Print the entries verbatim, leaving out the images they contain.

* Begin Source data *

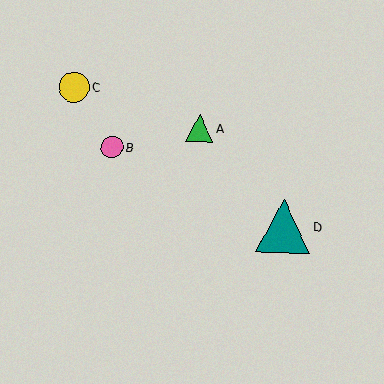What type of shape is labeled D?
Shape D is a teal triangle.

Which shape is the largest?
The teal triangle (labeled D) is the largest.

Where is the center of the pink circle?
The center of the pink circle is at (112, 147).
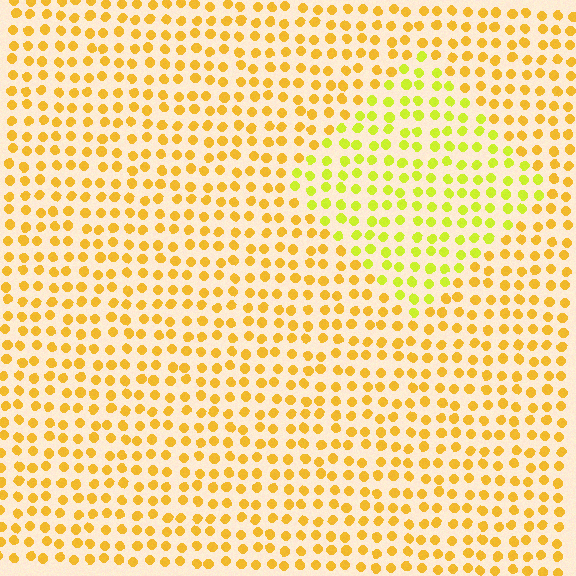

* End Source data *

Solution to this task ::
What type of shape is labeled D?
Shape D is a teal triangle.

Which shape is the largest?
The teal triangle (labeled D) is the largest.

Where is the center of the pink circle?
The center of the pink circle is at (112, 147).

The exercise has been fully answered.